▶ [Listing]:
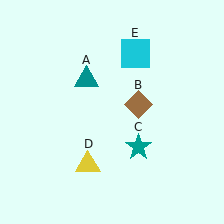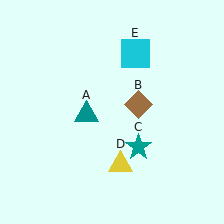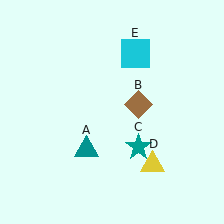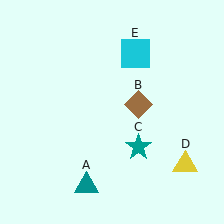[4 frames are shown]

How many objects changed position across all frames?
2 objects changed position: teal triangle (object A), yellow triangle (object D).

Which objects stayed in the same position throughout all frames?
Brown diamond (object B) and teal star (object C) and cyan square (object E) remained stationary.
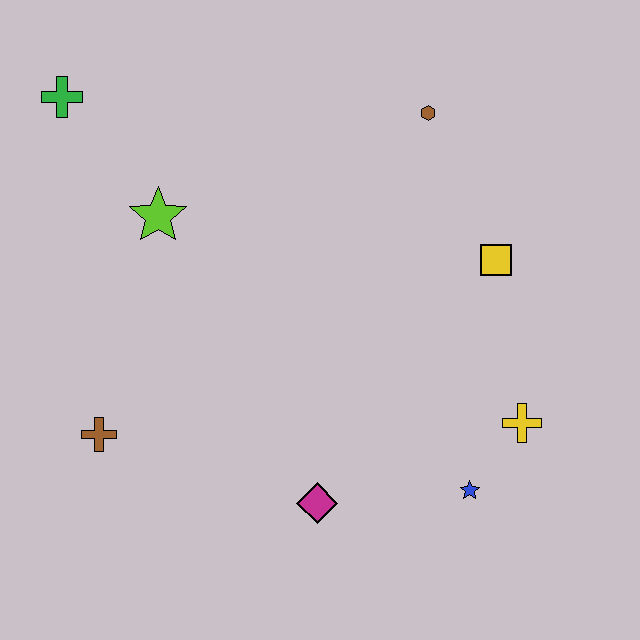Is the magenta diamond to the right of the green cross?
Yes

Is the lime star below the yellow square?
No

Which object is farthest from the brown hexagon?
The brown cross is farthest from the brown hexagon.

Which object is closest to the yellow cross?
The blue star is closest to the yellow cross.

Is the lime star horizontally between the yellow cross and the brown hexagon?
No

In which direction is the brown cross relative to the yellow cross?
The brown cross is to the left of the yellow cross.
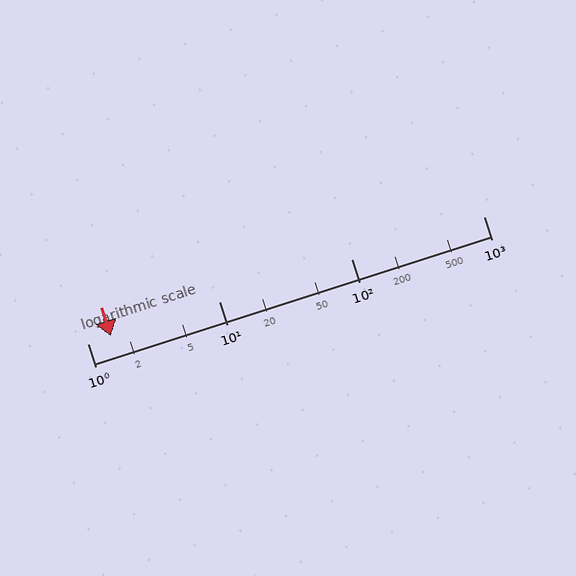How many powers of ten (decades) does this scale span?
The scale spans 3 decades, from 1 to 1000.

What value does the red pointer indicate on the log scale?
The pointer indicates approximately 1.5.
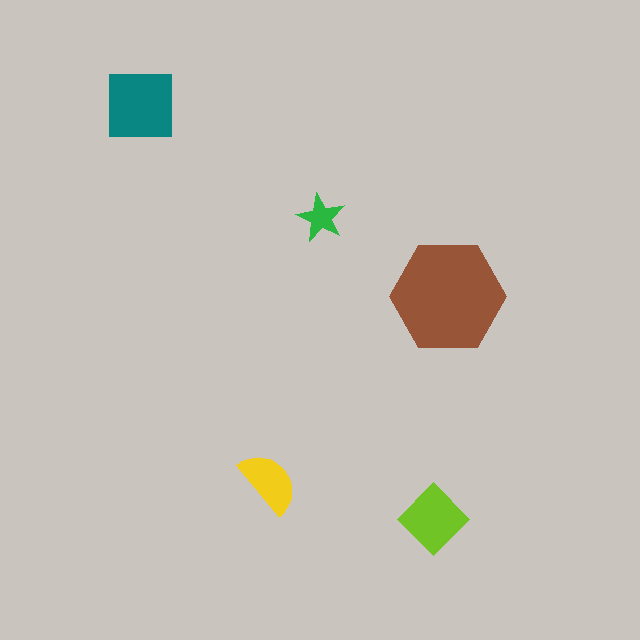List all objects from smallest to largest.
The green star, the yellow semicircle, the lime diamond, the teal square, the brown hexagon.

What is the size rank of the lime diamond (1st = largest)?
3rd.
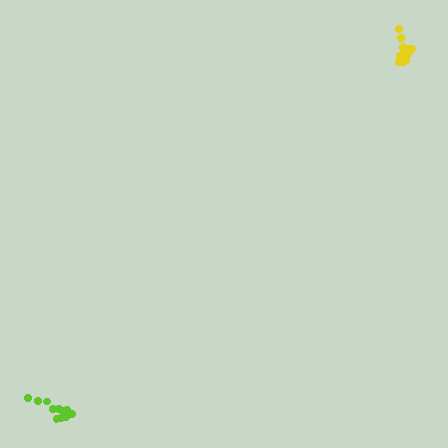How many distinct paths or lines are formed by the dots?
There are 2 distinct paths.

▶ [What is asked]: Reproduce the data above in full, exactly as it is, with the pictures left out.

▶ [Exercise solution]:
[4 frames are shown]

How many objects changed position across all frames?
2 objects changed position: teal triangle (object A), yellow triangle (object D).

Which objects stayed in the same position throughout all frames?
Brown diamond (object B) and teal star (object C) and cyan square (object E) remained stationary.
Is the magenta diamond to the right of the green cross?
Yes

Is the lime star below the yellow square?
No

Which object is farthest from the brown hexagon?
The brown cross is farthest from the brown hexagon.

Which object is closest to the yellow cross?
The blue star is closest to the yellow cross.

Is the lime star horizontally between the yellow cross and the brown hexagon?
No

In which direction is the brown cross relative to the yellow cross?
The brown cross is to the left of the yellow cross.
How many powers of ten (decades) does this scale span?
The scale spans 3 decades, from 1 to 1000.

What value does the red pointer indicate on the log scale?
The pointer indicates approximately 1.5.
List all objects from smallest to largest.
The green star, the yellow semicircle, the lime diamond, the teal square, the brown hexagon.

What is the size rank of the lime diamond (1st = largest)?
3rd.
How many distinct paths or lines are formed by the dots?
There are 2 distinct paths.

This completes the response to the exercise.